[Questions concerning simple figures]
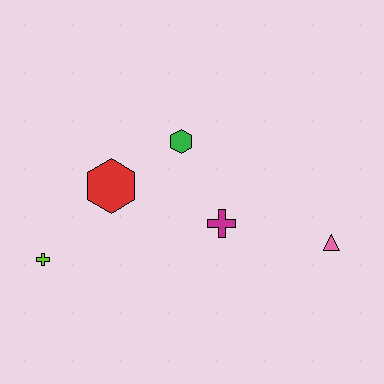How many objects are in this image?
There are 5 objects.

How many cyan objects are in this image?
There are no cyan objects.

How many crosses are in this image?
There are 2 crosses.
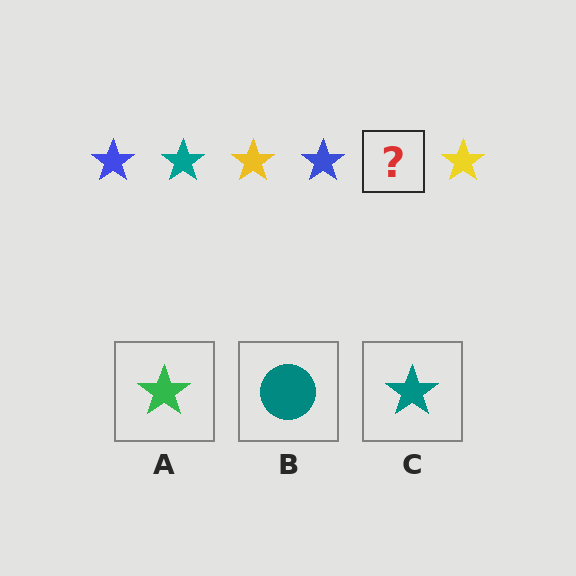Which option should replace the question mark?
Option C.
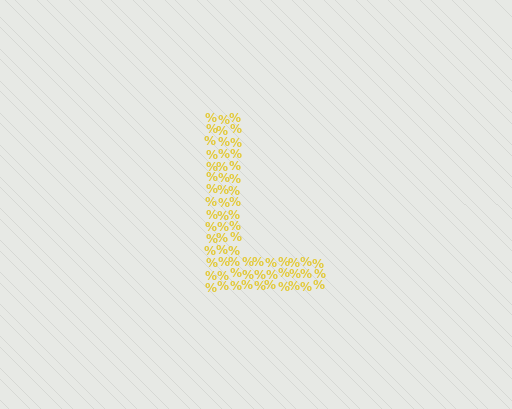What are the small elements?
The small elements are percent signs.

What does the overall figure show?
The overall figure shows the letter L.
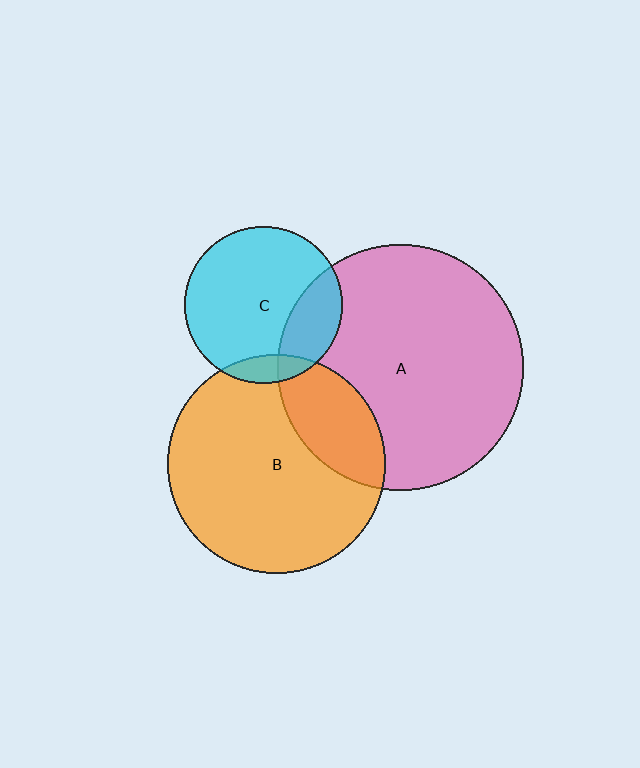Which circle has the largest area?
Circle A (pink).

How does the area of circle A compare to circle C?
Approximately 2.4 times.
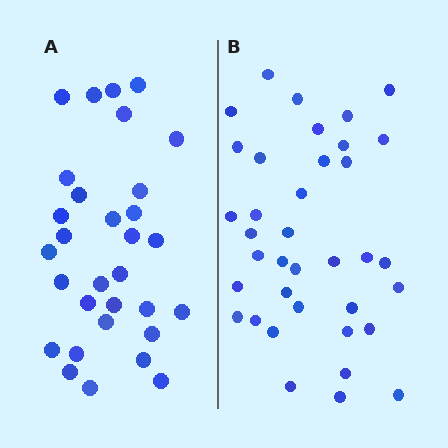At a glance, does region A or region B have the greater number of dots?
Region B (the right region) has more dots.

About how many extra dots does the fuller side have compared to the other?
Region B has about 6 more dots than region A.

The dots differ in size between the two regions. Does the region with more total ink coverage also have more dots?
No. Region A has more total ink coverage because its dots are larger, but region B actually contains more individual dots. Total area can be misleading — the number of items is what matters here.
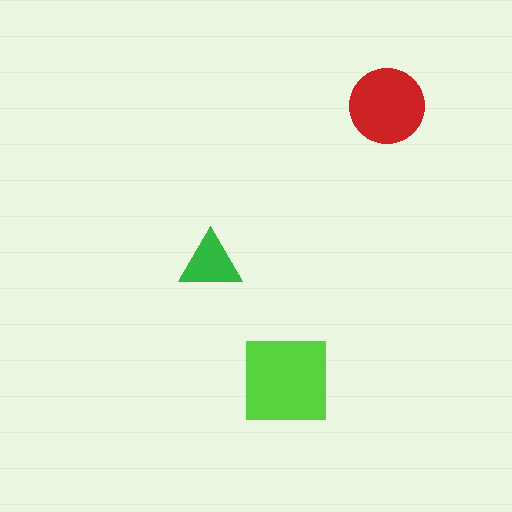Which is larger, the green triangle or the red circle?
The red circle.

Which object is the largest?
The lime square.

--- STATED EXERCISE ---
Set down exactly, from the line that contains "About how many" through the last line of the data, each line as it stands, and leave the pictures out.

--- EXERCISE SOLUTION ---
About how many extra dots does the fuller side have compared to the other?
Region B has about 6 more dots than region A.

The dots differ in size between the two regions. Does the region with more total ink coverage also have more dots?
No. Region A has more total ink coverage because its dots are larger, but region B actually contains more individual dots. Total area can be misleading — the number of items is what matters here.
Which is larger, the green triangle or the red circle?
The red circle.

Which object is the largest?
The lime square.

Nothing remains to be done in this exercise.